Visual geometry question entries
- - - - - - -
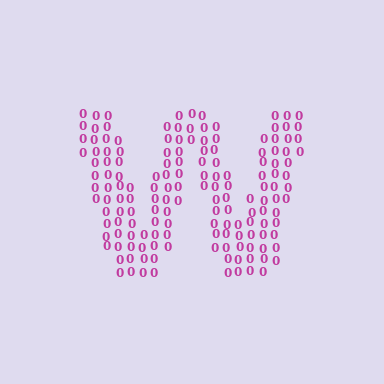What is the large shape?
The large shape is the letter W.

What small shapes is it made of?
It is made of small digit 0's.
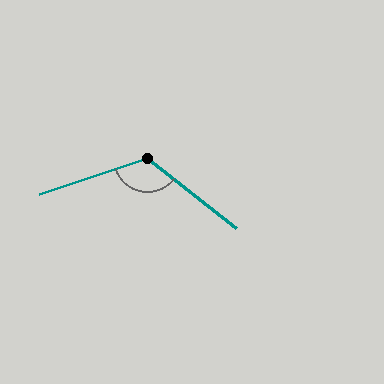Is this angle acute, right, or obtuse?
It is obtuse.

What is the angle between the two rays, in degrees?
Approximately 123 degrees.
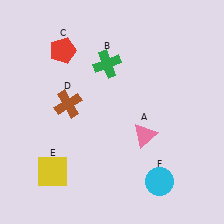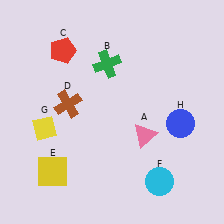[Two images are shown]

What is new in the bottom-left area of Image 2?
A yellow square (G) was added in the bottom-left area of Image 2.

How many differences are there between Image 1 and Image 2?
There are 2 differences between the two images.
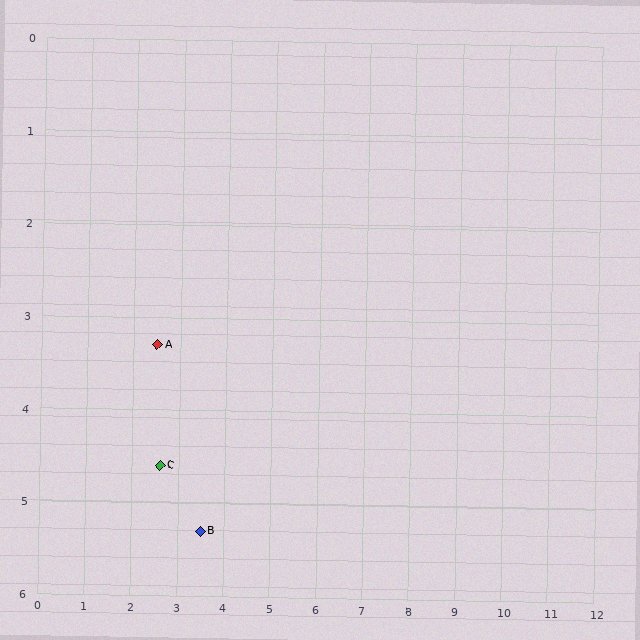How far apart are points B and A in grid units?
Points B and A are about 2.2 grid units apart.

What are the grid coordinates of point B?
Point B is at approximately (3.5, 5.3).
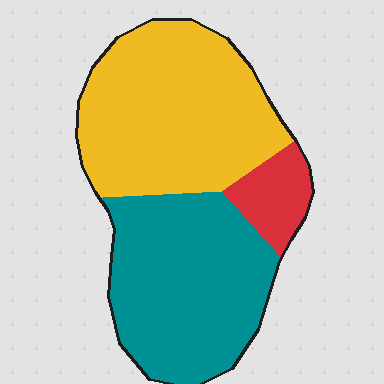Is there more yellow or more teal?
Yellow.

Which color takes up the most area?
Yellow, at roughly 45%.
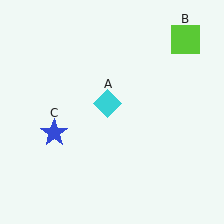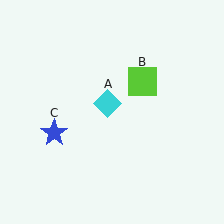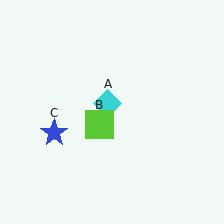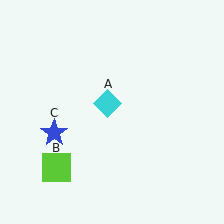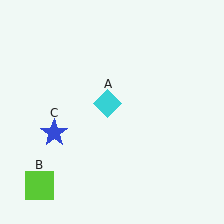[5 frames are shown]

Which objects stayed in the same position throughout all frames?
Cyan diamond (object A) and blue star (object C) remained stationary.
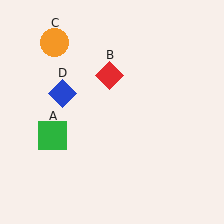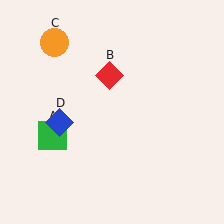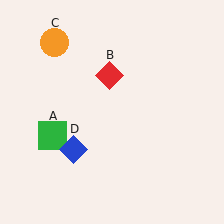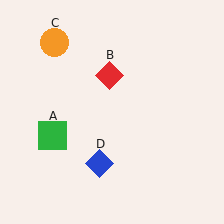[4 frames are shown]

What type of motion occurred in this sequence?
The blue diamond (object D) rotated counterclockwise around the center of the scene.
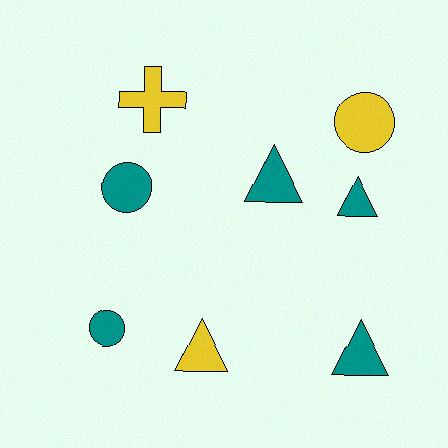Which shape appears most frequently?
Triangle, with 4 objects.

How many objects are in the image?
- - - - - - -
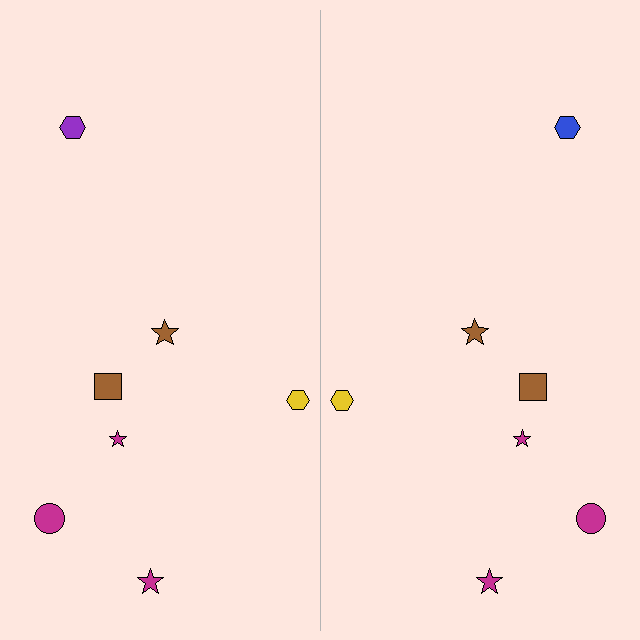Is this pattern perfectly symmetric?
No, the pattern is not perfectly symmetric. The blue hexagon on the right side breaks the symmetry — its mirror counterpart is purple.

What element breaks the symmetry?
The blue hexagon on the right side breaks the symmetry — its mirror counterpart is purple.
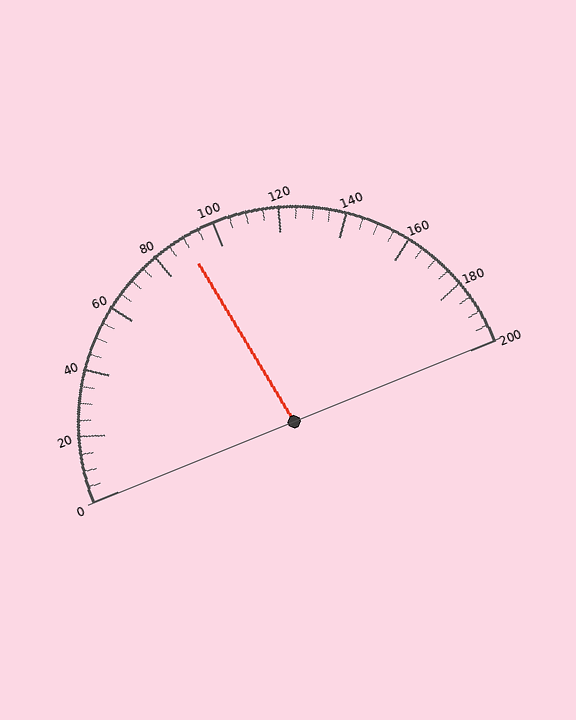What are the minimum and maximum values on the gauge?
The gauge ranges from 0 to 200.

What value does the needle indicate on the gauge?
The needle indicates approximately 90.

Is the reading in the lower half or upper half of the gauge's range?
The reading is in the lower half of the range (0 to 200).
- - - - - - -
SHORT EXERCISE
Print out, exactly and with nothing added, the lines starting at the line holding "What is the large shape?" and ending at the line holding "How many objects are in the image?", minus any pictures.

ANSWER
What is the large shape?
The large shape is the letter W.

What small shapes is it made of?
It is made of small digit 0's.
Is this angle acute, right, or obtuse?
It is obtuse.

What is the angle between the two rays, in degrees?
Approximately 123 degrees.
[Two images are shown]

What is new in the bottom-left area of Image 2?
A yellow square (G) was added in the bottom-left area of Image 2.

How many differences are there between Image 1 and Image 2?
There are 2 differences between the two images.
How far apart are points B and A in grid units?
Points B and A are about 2.2 grid units apart.

What are the grid coordinates of point B?
Point B is at approximately (3.5, 5.3).
Is there more yellow or more teal?
Yellow.

Which color takes up the most area?
Yellow, at roughly 45%.
[5 frames are shown]

Which objects stayed in the same position throughout all frames?
Cyan diamond (object A) and blue star (object C) remained stationary.
[4 frames are shown]

What type of motion occurred in this sequence?
The blue diamond (object D) rotated counterclockwise around the center of the scene.
Which shape appears most frequently?
Triangle, with 4 objects.

How many objects are in the image?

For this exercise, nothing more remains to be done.